▶ _REQUIRED WORK_
Print the listing below in full. Alter nothing.

───── DATA SUPPLIED

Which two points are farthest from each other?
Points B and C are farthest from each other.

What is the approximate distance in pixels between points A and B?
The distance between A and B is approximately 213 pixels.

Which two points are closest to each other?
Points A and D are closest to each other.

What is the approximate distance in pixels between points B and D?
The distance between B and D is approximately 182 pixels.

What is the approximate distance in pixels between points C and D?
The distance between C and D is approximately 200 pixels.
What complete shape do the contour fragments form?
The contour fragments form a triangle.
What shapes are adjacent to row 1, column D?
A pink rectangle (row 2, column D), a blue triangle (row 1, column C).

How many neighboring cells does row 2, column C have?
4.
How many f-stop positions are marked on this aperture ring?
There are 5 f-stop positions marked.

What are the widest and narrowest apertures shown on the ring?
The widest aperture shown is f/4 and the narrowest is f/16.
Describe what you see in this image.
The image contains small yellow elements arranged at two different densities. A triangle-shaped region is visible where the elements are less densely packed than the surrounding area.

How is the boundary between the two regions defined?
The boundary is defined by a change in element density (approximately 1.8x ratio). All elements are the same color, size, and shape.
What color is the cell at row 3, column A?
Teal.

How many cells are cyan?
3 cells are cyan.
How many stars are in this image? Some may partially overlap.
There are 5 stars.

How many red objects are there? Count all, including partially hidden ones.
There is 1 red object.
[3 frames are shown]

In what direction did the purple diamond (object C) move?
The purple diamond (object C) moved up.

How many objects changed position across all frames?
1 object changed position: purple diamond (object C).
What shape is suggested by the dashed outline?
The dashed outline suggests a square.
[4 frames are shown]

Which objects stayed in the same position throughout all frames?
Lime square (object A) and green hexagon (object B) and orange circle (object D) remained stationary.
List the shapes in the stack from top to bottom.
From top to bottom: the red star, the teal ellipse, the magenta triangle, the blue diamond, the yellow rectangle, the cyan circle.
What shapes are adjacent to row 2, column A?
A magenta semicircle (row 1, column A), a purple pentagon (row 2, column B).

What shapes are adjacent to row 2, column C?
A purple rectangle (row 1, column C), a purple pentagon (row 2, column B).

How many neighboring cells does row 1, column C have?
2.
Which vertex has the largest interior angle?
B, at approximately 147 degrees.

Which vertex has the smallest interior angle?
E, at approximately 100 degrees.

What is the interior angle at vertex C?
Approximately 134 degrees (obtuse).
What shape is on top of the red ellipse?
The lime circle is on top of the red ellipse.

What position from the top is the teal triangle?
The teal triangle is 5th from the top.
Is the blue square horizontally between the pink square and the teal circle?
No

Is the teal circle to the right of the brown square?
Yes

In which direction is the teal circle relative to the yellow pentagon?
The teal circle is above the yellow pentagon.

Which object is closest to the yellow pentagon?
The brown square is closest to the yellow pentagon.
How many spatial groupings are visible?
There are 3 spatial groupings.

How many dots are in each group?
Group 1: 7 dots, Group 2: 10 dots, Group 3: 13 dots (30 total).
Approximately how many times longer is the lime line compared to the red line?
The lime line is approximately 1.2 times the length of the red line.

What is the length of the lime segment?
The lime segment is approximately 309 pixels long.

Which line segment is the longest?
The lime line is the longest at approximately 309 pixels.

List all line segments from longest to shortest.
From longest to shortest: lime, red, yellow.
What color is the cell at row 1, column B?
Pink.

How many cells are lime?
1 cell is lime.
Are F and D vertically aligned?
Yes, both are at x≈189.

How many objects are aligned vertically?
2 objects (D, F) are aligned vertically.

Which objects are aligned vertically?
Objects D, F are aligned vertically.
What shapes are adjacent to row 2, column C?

──────────

▶ _WRITTEN SOLUTION_
Which two points are farthest from each other?
Points B and C are farthest from each other.

What is the approximate distance in pixels between points A and B?
The distance between A and B is approximately 213 pixels.

Which two points are closest to each other?
Points A and D are closest to each other.

What is the approximate distance in pixels between points B and D?
The distance between B and D is approximately 182 pixels.

What is the approximate distance in pixels between points C and D?
The distance between C and D is approximately 200 pixels.
What complete shape do the contour fragments form?
The contour fragments form a triangle.
What shapes are adjacent to row 1, column D?
A pink rectangle (row 2, column D), a blue triangle (row 1, column C).

How many neighboring cells does row 2, column C have?
4.
How many f-stop positions are marked on this aperture ring?
There are 5 f-stop positions marked.

What are the widest and narrowest apertures shown on the ring?
The widest aperture shown is f/4 and the narrowest is f/16.
Describe what you see in this image.
The image contains small yellow elements arranged at two different densities. A triangle-shaped region is visible where the elements are less densely packed than the surrounding area.

How is the boundary between the two regions defined?
The boundary is defined by a change in element density (approximately 1.8x ratio). All elements are the same color, size, and shape.
What color is the cell at row 3, column A?
Teal.

How many cells are cyan?
3 cells are cyan.
How many stars are in this image? Some may partially overlap.
There are 5 stars.

How many red objects are there? Count all, including partially hidden ones.
There is 1 red object.
[3 frames are shown]

In what direction did the purple diamond (object C) move?
The purple diamond (object C) moved up.

How many objects changed position across all frames?
1 object changed position: purple diamond (object C).
What shape is suggested by the dashed outline?
The dashed outline suggests a square.
[4 frames are shown]

Which objects stayed in the same position throughout all frames?
Lime square (object A) and green hexagon (object B) and orange circle (object D) remained stationary.
List the shapes in the stack from top to bottom.
From top to bottom: the red star, the teal ellipse, the magenta triangle, the blue diamond, the yellow rectangle, the cyan circle.
What shapes are adjacent to row 2, column A?
A magenta semicircle (row 1, column A), a purple pentagon (row 2, column B).

What shapes are adjacent to row 2, column C?
A purple rectangle (row 1, column C), a purple pentagon (row 2, column B).

How many neighboring cells does row 1, column C have?
2.
Which vertex has the largest interior angle?
B, at approximately 147 degrees.

Which vertex has the smallest interior angle?
E, at approximately 100 degrees.

What is the interior angle at vertex C?
Approximately 134 degrees (obtuse).
What shape is on top of the red ellipse?
The lime circle is on top of the red ellipse.

What position from the top is the teal triangle?
The teal triangle is 5th from the top.
Is the blue square horizontally between the pink square and the teal circle?
No

Is the teal circle to the right of the brown square?
Yes

In which direction is the teal circle relative to the yellow pentagon?
The teal circle is above the yellow pentagon.

Which object is closest to the yellow pentagon?
The brown square is closest to the yellow pentagon.
How many spatial groupings are visible?
There are 3 spatial groupings.

How many dots are in each group?
Group 1: 7 dots, Group 2: 10 dots, Group 3: 13 dots (30 total).
Approximately how many times longer is the lime line compared to the red line?
The lime line is approximately 1.2 times the length of the red line.

What is the length of the lime segment?
The lime segment is approximately 309 pixels long.

Which line segment is the longest?
The lime line is the longest at approximately 309 pixels.

List all line segments from longest to shortest.
From longest to shortest: lime, red, yellow.
What color is the cell at row 1, column B?
Pink.

How many cells are lime?
1 cell is lime.
Are F and D vertically aligned?
Yes, both are at x≈189.

How many objects are aligned vertically?
2 objects (D, F) are aligned vertically.

Which objects are aligned vertically?
Objects D, F are aligned vertically.
What shapes are adjacent to row 2, column C?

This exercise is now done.